Aim
Make an exact copy of all the entries, but do not reproduce the pictures.

Items on figure properties
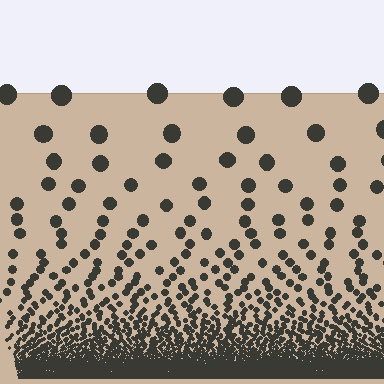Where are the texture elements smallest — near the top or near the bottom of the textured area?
Near the bottom.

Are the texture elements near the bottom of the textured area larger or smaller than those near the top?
Smaller. The gradient is inverted — elements near the bottom are smaller and denser.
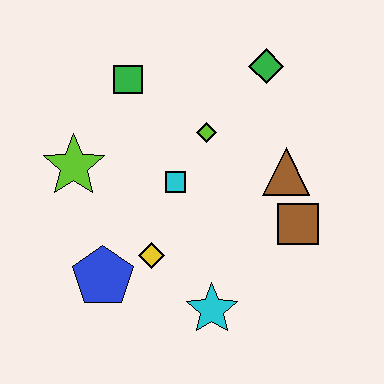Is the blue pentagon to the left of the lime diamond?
Yes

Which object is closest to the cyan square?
The lime diamond is closest to the cyan square.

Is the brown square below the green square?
Yes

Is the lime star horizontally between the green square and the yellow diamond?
No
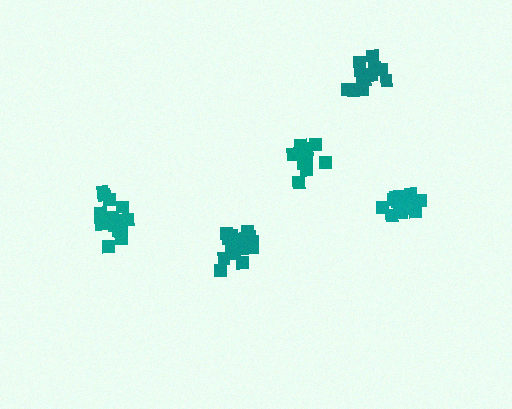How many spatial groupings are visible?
There are 5 spatial groupings.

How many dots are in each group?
Group 1: 18 dots, Group 2: 14 dots, Group 3: 16 dots, Group 4: 14 dots, Group 5: 17 dots (79 total).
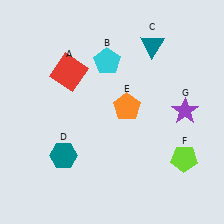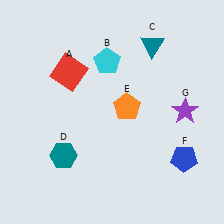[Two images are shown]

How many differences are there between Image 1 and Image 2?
There is 1 difference between the two images.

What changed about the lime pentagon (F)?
In Image 1, F is lime. In Image 2, it changed to blue.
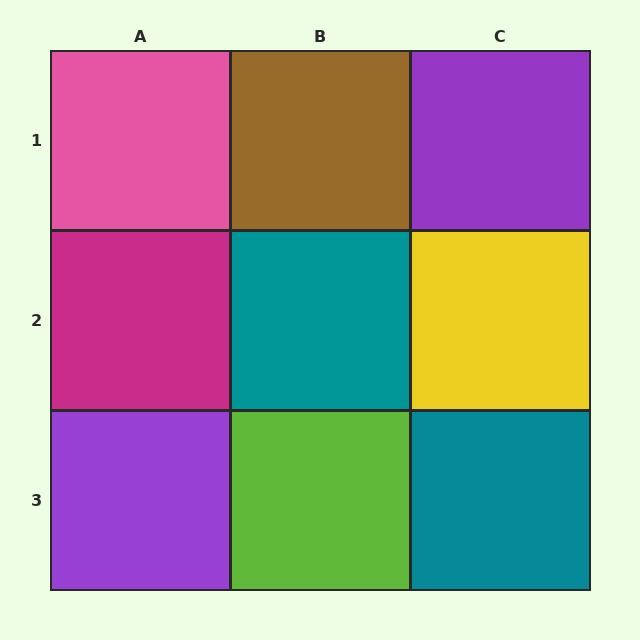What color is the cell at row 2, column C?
Yellow.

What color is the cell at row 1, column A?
Pink.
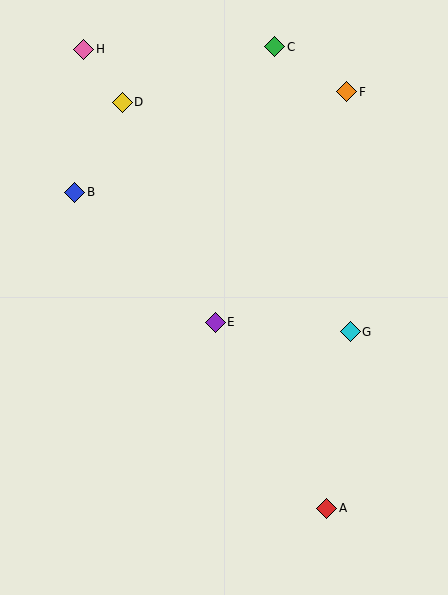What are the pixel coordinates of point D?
Point D is at (122, 102).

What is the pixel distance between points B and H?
The distance between B and H is 143 pixels.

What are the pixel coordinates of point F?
Point F is at (347, 92).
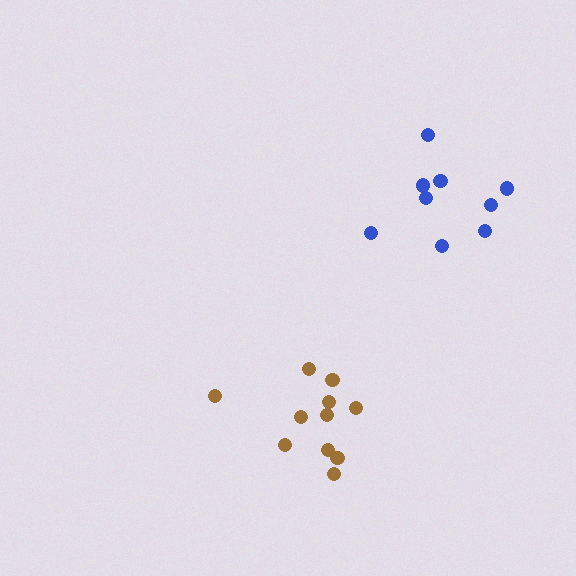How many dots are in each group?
Group 1: 11 dots, Group 2: 9 dots (20 total).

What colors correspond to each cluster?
The clusters are colored: brown, blue.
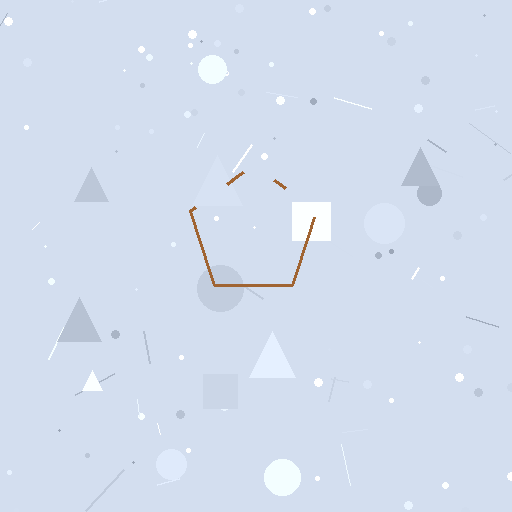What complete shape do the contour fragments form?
The contour fragments form a pentagon.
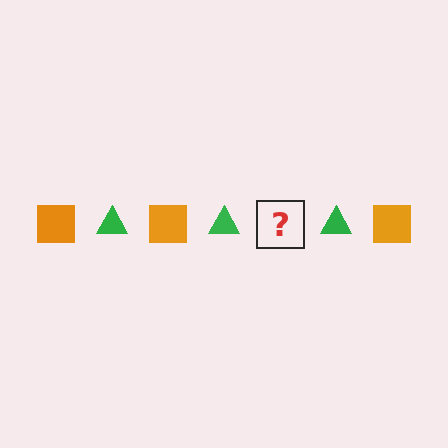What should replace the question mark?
The question mark should be replaced with an orange square.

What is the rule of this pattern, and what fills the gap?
The rule is that the pattern alternates between orange square and green triangle. The gap should be filled with an orange square.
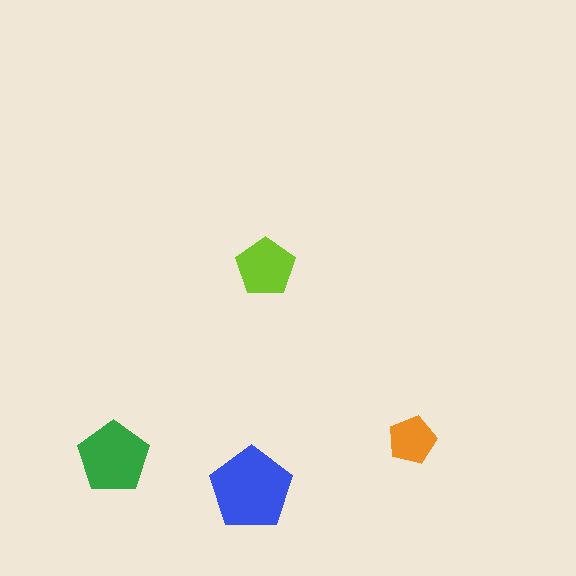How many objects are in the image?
There are 4 objects in the image.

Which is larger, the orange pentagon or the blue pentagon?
The blue one.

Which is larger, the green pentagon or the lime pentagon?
The green one.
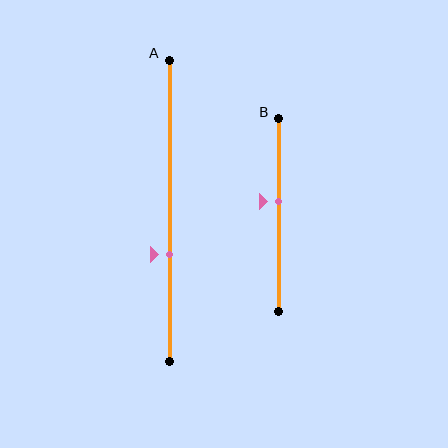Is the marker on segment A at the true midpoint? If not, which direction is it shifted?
No, the marker on segment A is shifted downward by about 14% of the segment length.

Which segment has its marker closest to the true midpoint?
Segment B has its marker closest to the true midpoint.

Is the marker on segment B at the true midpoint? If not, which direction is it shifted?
No, the marker on segment B is shifted upward by about 7% of the segment length.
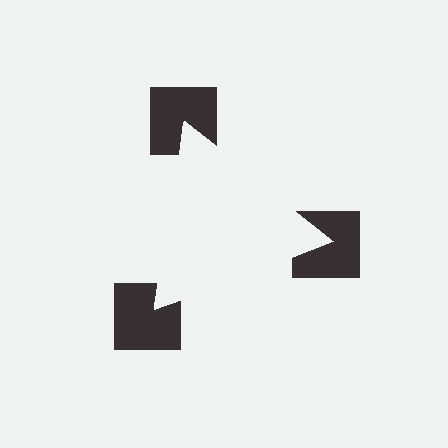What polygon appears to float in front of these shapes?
An illusory triangle — its edges are inferred from the aligned wedge cuts in the notched squares, not physically drawn.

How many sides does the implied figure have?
3 sides.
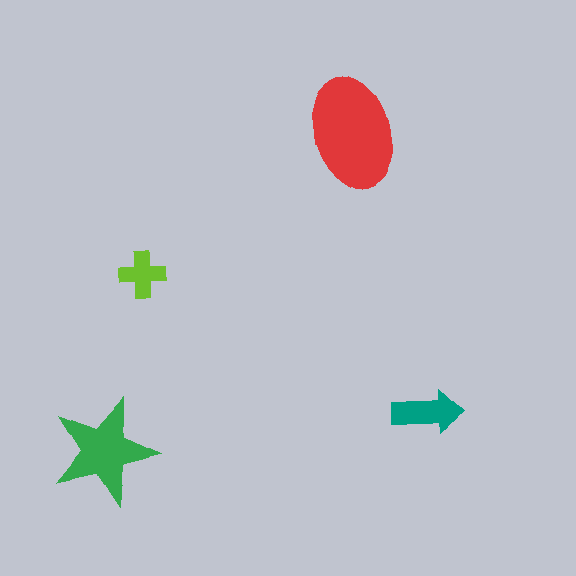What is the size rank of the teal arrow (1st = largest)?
3rd.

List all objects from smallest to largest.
The lime cross, the teal arrow, the green star, the red ellipse.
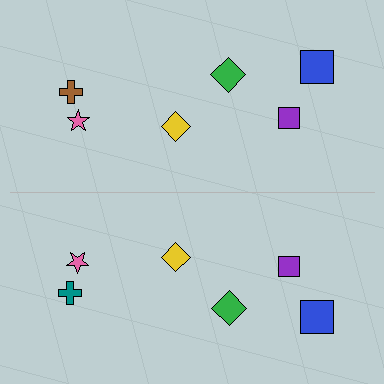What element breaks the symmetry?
The teal cross on the bottom side breaks the symmetry — its mirror counterpart is brown.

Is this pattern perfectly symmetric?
No, the pattern is not perfectly symmetric. The teal cross on the bottom side breaks the symmetry — its mirror counterpart is brown.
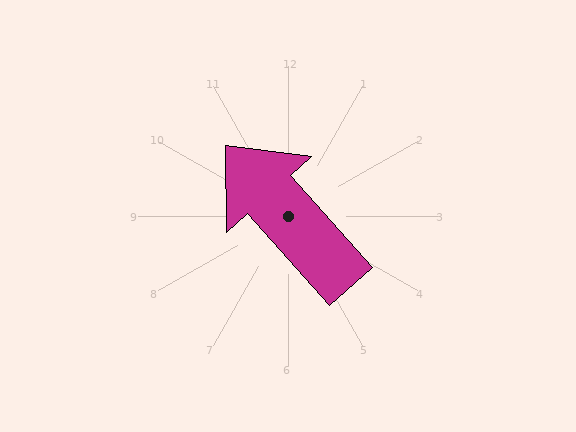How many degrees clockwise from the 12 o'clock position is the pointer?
Approximately 318 degrees.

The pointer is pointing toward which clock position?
Roughly 11 o'clock.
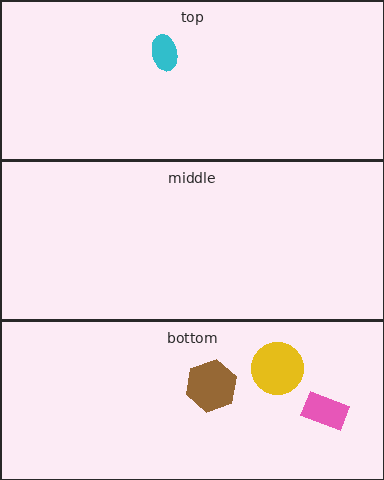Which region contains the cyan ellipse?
The top region.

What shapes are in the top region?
The cyan ellipse.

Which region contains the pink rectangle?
The bottom region.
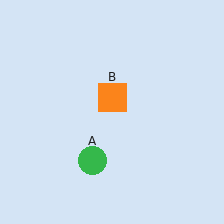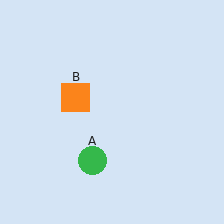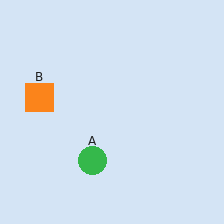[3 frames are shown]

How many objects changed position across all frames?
1 object changed position: orange square (object B).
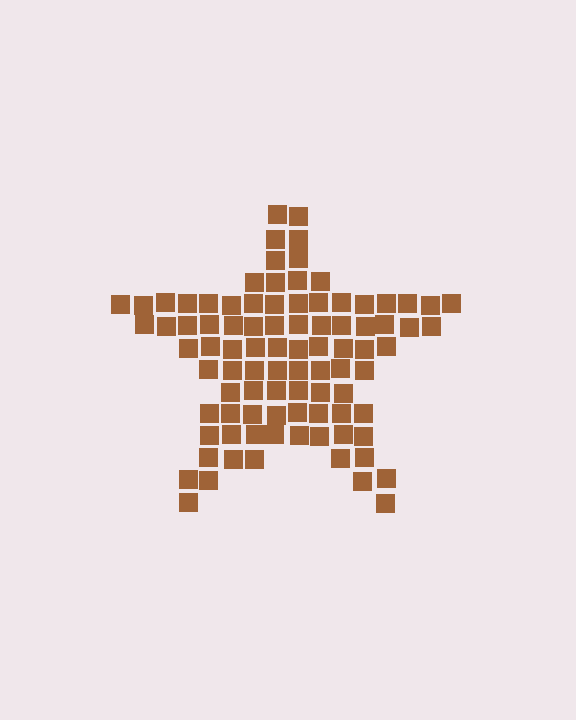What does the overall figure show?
The overall figure shows a star.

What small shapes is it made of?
It is made of small squares.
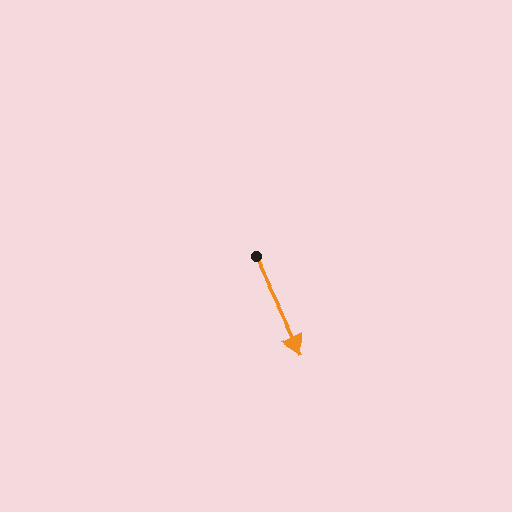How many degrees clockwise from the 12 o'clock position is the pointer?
Approximately 153 degrees.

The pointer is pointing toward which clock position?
Roughly 5 o'clock.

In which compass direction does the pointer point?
Southeast.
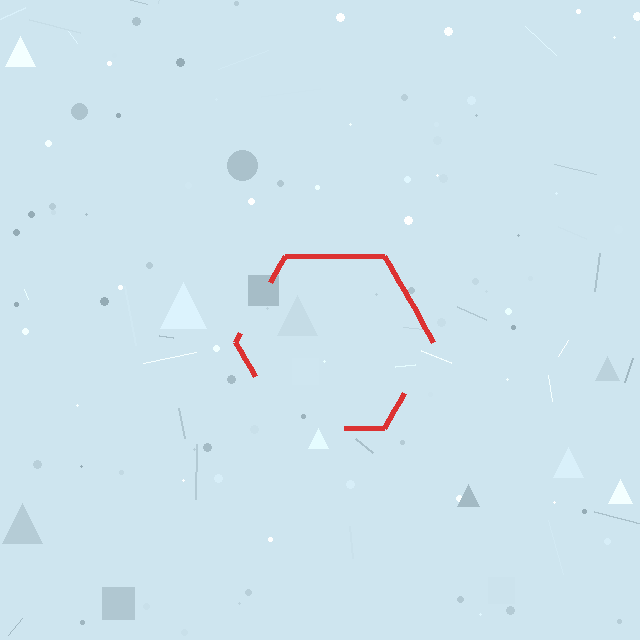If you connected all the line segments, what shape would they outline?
They would outline a hexagon.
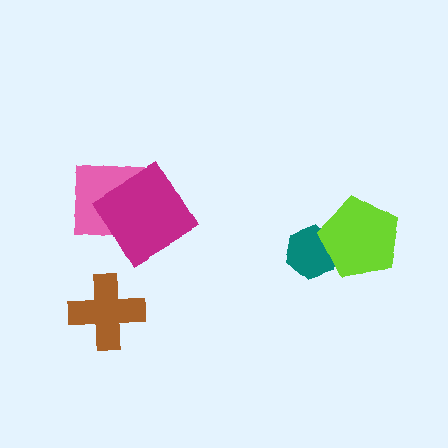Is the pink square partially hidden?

Solution for this task
Where are the texture elements smallest — near the top or near the bottom of the textured area?
Near the bottom.

Are the texture elements near the bottom of the textured area larger or smaller than those near the top?
Smaller. The gradient is inverted — elements near the bottom are smaller and denser.
Is the blue pentagon to the left of the lime diamond?
Yes

Which object is closest to the cyan square?
The lime diamond is closest to the cyan square.

Is the brown square below the green square?
Yes

Is the lime star horizontally between the green square and the yellow diamond?
No
How many spatial groupings are visible?
There are 5 spatial groupings.

How many dots are in each group?
Group 1: 18 dots, Group 2: 14 dots, Group 3: 16 dots, Group 4: 14 dots, Group 5: 17 dots (79 total).
[Two images are shown]

How many differences are there between Image 1 and Image 2?
There is 1 difference between the two images.

What changed about the lime pentagon (F)?
In Image 1, F is lime. In Image 2, it changed to blue.
What color is the cell at row 2, column C?
Yellow.

What color is the cell at row 1, column A?
Pink.
What are the pixel coordinates of point D?
Point D is at (122, 102).

What is the pixel distance between points B and H?
The distance between B and H is 143 pixels.

What are the pixel coordinates of point F?
Point F is at (347, 92).
How many dots are in each group?
Group 1: 11 dots, Group 2: 9 dots (20 total).

What colors correspond to each cluster?
The clusters are colored: brown, blue.
What complete shape do the contour fragments form?
The contour fragments form a pentagon.
What should replace the question mark?
The question mark should be replaced with an orange square.

What is the rule of this pattern, and what fills the gap?
The rule is that the pattern alternates between orange square and green triangle. The gap should be filled with an orange square.
How many objects are in the image?
There are 4 objects in the image.

Which is larger, the orange pentagon or the blue pentagon?
The blue one.

Which is larger, the green pentagon or the lime pentagon?
The green one.
Is the marker on segment A at the true midpoint? If not, which direction is it shifted?
No, the marker on segment A is shifted downward by about 14% of the segment length.

Which segment has its marker closest to the true midpoint?
Segment B has its marker closest to the true midpoint.

Is the marker on segment B at the true midpoint? If not, which direction is it shifted?
No, the marker on segment B is shifted upward by about 7% of the segment length.
What polygon appears to float in front of these shapes?
An illusory triangle — its edges are inferred from the aligned wedge cuts in the notched squares, not physically drawn.

How many sides does the implied figure have?
3 sides.
What is the size rank of the teal arrow (1st = largest)?
3rd.

List all objects from smallest to largest.
The lime cross, the teal arrow, the green star, the red ellipse.
What element breaks the symmetry?
The teal cross on the bottom side breaks the symmetry — its mirror counterpart is brown.

Is this pattern perfectly symmetric?
No, the pattern is not perfectly symmetric. The teal cross on the bottom side breaks the symmetry — its mirror counterpart is brown.
How many degrees clockwise from the 12 o'clock position is the pointer?
Approximately 318 degrees.

The pointer is pointing toward which clock position?
Roughly 11 o'clock.
Which region contains the cyan ellipse?
The top region.

What shapes are in the top region?
The cyan ellipse.

Which region contains the pink rectangle?
The bottom region.
[3 frames are shown]

How many objects changed position across all frames?
1 object changed position: orange square (object B).
What does the overall figure show?
The overall figure shows a star.

What small shapes is it made of?
It is made of small squares.
How many degrees clockwise from the 12 o'clock position is the pointer?
Approximately 153 degrees.

The pointer is pointing toward which clock position?
Roughly 5 o'clock.

In which compass direction does the pointer point?
Southeast.
If you connected all the line segments, what shape would they outline?
They would outline a hexagon.
Is the pink square partially hidden?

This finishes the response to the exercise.